# [EXERCISE AIM]
Exclude the pictures and retype the entries as written.

# [RECORDS TO PROCESS]
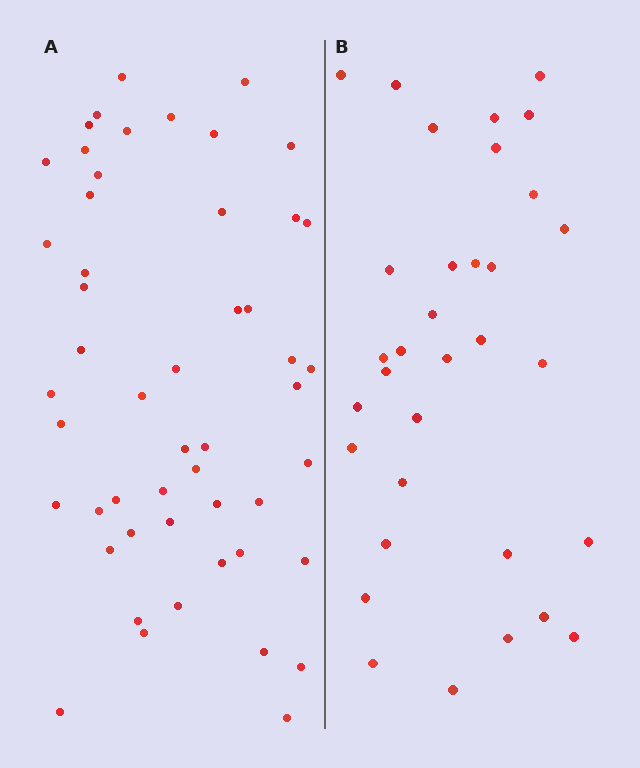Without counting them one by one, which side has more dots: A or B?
Region A (the left region) has more dots.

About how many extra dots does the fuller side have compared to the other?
Region A has approximately 20 more dots than region B.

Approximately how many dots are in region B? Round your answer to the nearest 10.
About 30 dots. (The exact count is 33, which rounds to 30.)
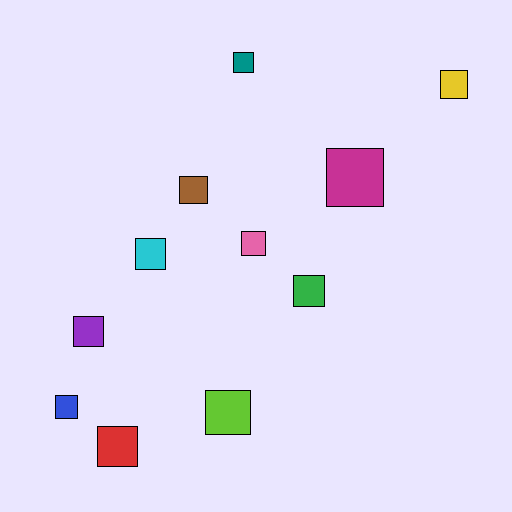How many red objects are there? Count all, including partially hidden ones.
There is 1 red object.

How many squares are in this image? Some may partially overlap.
There are 11 squares.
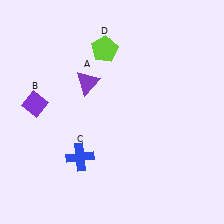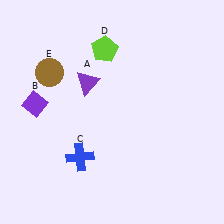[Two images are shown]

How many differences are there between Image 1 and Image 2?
There is 1 difference between the two images.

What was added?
A brown circle (E) was added in Image 2.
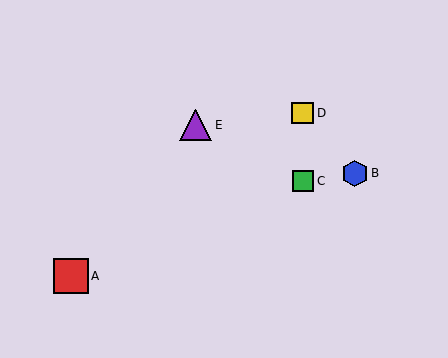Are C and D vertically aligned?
Yes, both are at x≈303.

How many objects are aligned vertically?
2 objects (C, D) are aligned vertically.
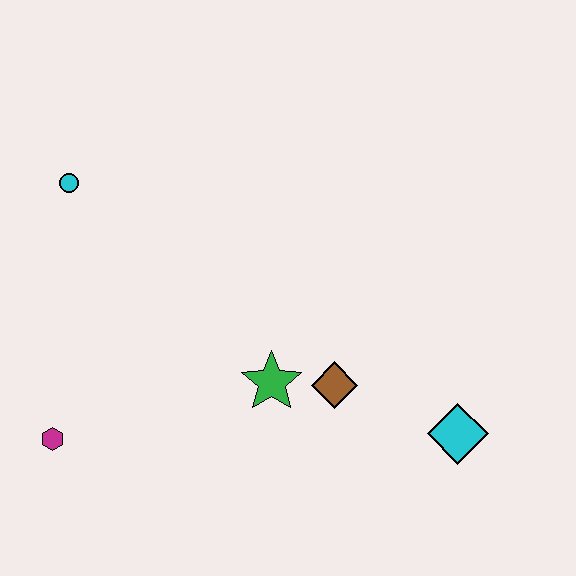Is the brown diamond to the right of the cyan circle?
Yes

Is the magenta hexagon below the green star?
Yes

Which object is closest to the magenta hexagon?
The green star is closest to the magenta hexagon.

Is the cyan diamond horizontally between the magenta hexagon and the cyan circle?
No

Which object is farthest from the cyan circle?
The cyan diamond is farthest from the cyan circle.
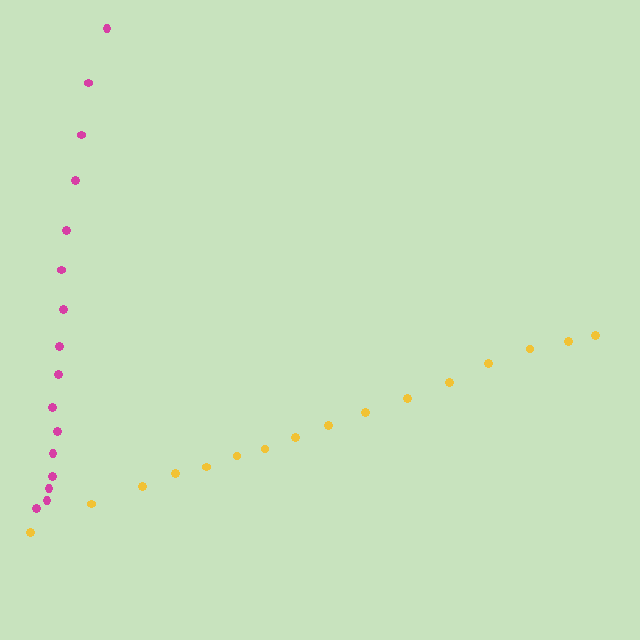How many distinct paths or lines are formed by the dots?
There are 2 distinct paths.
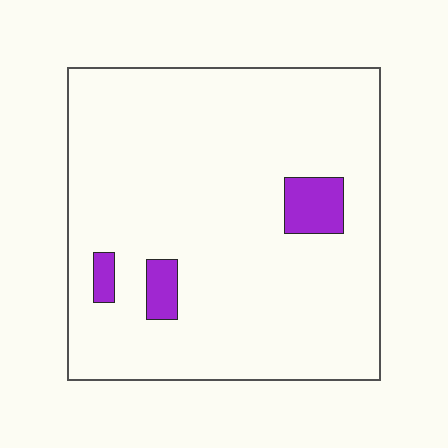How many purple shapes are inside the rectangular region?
3.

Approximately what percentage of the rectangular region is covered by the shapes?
Approximately 5%.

# [EXPECTED ANSWER]
Without counting them one by one, which side has more dots: A or B?
Region A (the left region) has more dots.

About how many extra dots does the fuller side have compared to the other?
Region A has approximately 20 more dots than region B.

Approximately how many dots are in region B? Round your answer to the nearest 10.
About 30 dots. (The exact count is 33, which rounds to 30.)
How many red objects are there? Count all, including partially hidden ones.
There is 1 red object.

How many squares are in this image? Some may partially overlap.
There are 11 squares.
[Two images are shown]

How many differences are there between Image 1 and Image 2?
There is 1 difference between the two images.

What was added?
A brown circle (E) was added in Image 2.
Are C and D vertically aligned?
Yes, both are at x≈303.

How many objects are aligned vertically?
2 objects (C, D) are aligned vertically.
Is the brown diamond to the right of the cyan circle?
Yes

Is the magenta hexagon below the green star?
Yes

Which object is closest to the magenta hexagon?
The green star is closest to the magenta hexagon.

Is the cyan diamond horizontally between the magenta hexagon and the cyan circle?
No

Which object is farthest from the cyan circle?
The cyan diamond is farthest from the cyan circle.
How many distinct paths or lines are formed by the dots?
There are 2 distinct paths.
How many purple shapes are inside the rectangular region?
3.

Approximately what percentage of the rectangular region is covered by the shapes?
Approximately 5%.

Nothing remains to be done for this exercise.